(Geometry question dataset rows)
==================================================

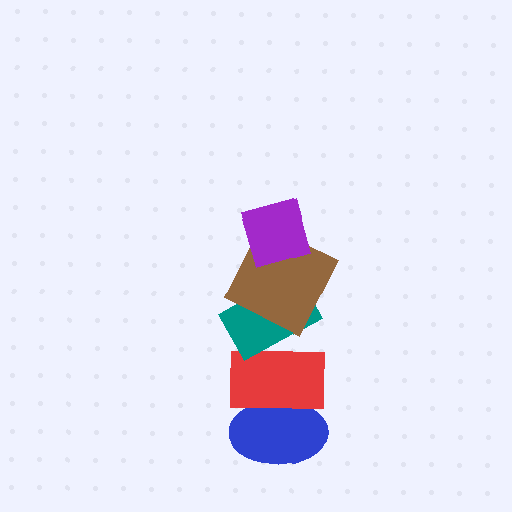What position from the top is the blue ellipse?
The blue ellipse is 5th from the top.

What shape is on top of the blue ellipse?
The red rectangle is on top of the blue ellipse.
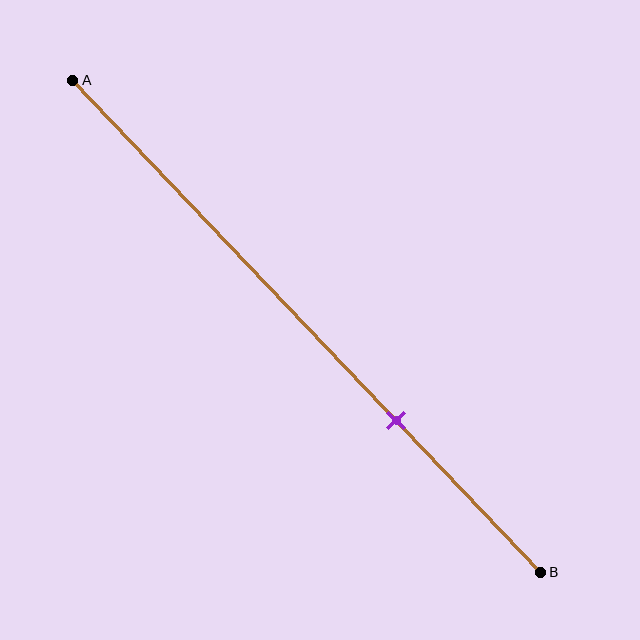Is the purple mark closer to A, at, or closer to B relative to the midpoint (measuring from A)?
The purple mark is closer to point B than the midpoint of segment AB.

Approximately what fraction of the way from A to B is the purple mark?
The purple mark is approximately 70% of the way from A to B.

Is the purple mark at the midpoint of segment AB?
No, the mark is at about 70% from A, not at the 50% midpoint.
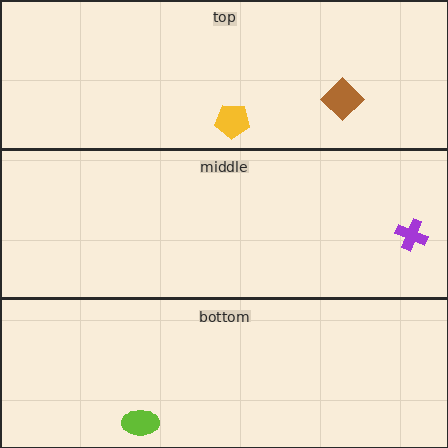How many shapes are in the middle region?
1.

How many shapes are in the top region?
2.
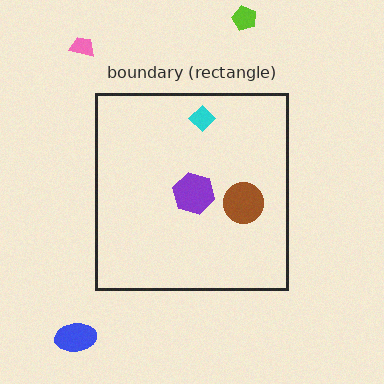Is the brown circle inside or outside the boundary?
Inside.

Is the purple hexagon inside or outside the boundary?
Inside.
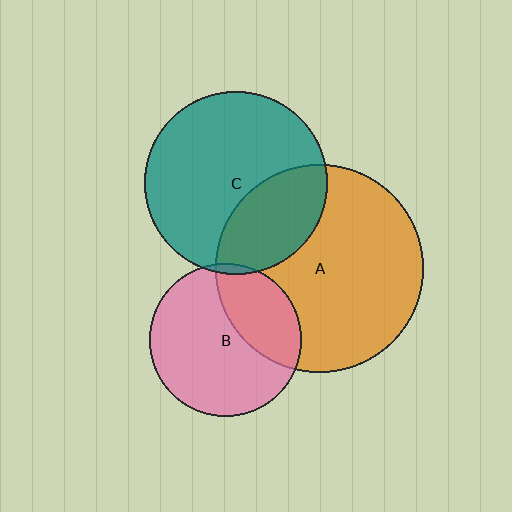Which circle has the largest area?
Circle A (orange).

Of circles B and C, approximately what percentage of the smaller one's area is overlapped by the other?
Approximately 5%.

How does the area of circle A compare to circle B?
Approximately 1.9 times.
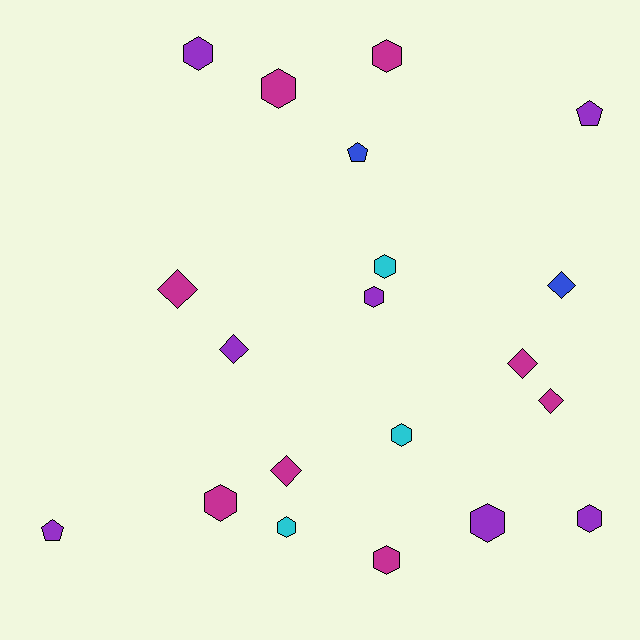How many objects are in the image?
There are 20 objects.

==================================================

#### WHAT YOU HAVE TO DO:
Everything from the line containing "How many shapes are in the top region?" through the last line of the entries is to be output exactly as written, minus any pictures.

#### TASK ANSWER:
How many shapes are in the top region?
2.
Is the brown circle inside or outside the boundary?
Inside.

Is the purple hexagon inside or outside the boundary?
Inside.
Which circle has the largest area?
Circle A (orange).

Of circles B and C, approximately what percentage of the smaller one's area is overlapped by the other?
Approximately 5%.

How does the area of circle A compare to circle B?
Approximately 1.9 times.
How many objects are in the image?
There are 20 objects.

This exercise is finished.